(Source records)
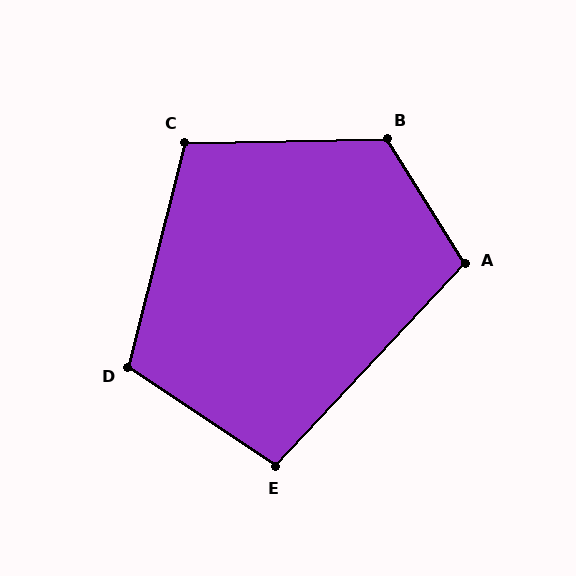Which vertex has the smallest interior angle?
E, at approximately 99 degrees.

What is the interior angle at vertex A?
Approximately 105 degrees (obtuse).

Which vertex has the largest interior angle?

* **Instructions for the task**
Give the records a second time exactly, keeping the images out.

* **Solution for this task**
Which vertex has the smallest interior angle?
E, at approximately 99 degrees.

What is the interior angle at vertex A?
Approximately 105 degrees (obtuse).

Which vertex has the largest interior angle?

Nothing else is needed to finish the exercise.